SUPPLIED DATA:
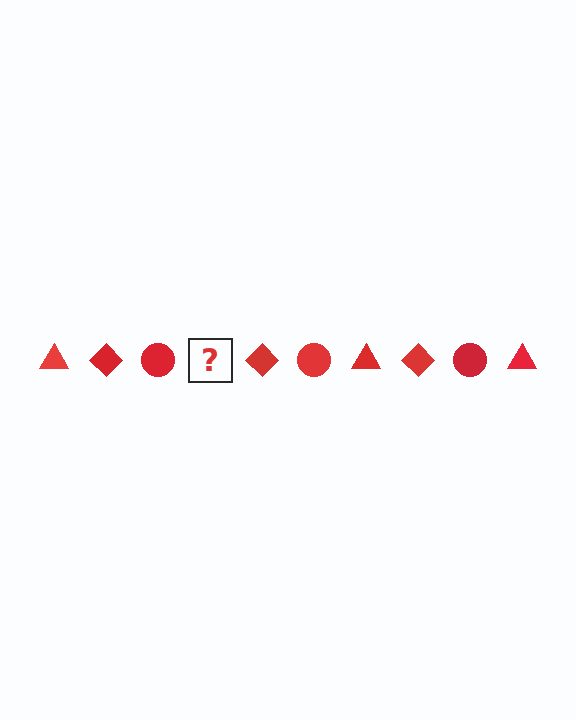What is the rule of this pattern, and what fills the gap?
The rule is that the pattern cycles through triangle, diamond, circle shapes in red. The gap should be filled with a red triangle.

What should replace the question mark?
The question mark should be replaced with a red triangle.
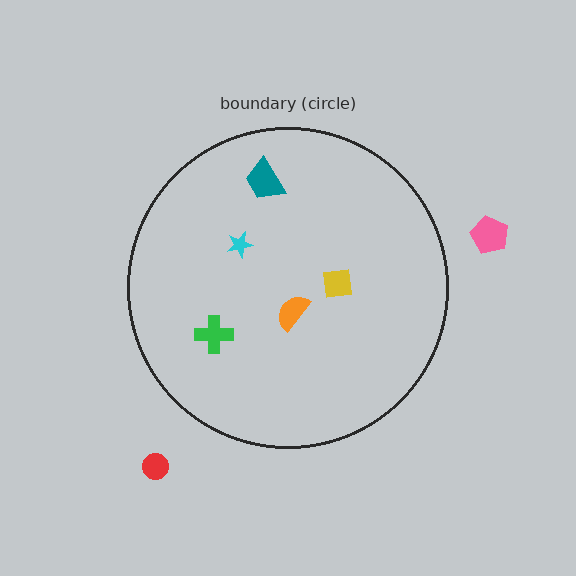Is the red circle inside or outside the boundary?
Outside.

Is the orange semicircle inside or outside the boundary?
Inside.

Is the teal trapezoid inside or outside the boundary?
Inside.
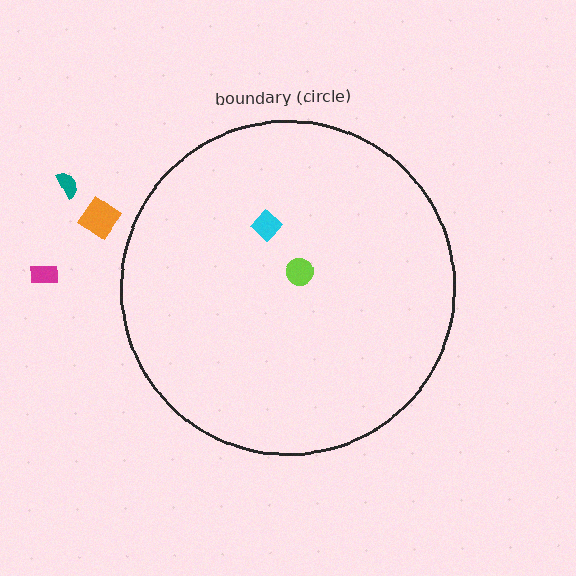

REQUIREMENT: Without the pictures, write out every entry precisely as it appears.

ANSWER:
What is the rule of this pattern, and what fills the gap?
The rule is that the pattern cycles through triangle, diamond, circle shapes in red. The gap should be filled with a red triangle.

What should replace the question mark?
The question mark should be replaced with a red triangle.
Is the red circle inside or outside the boundary?
Outside.

Is the orange semicircle inside or outside the boundary?
Inside.

Is the teal trapezoid inside or outside the boundary?
Inside.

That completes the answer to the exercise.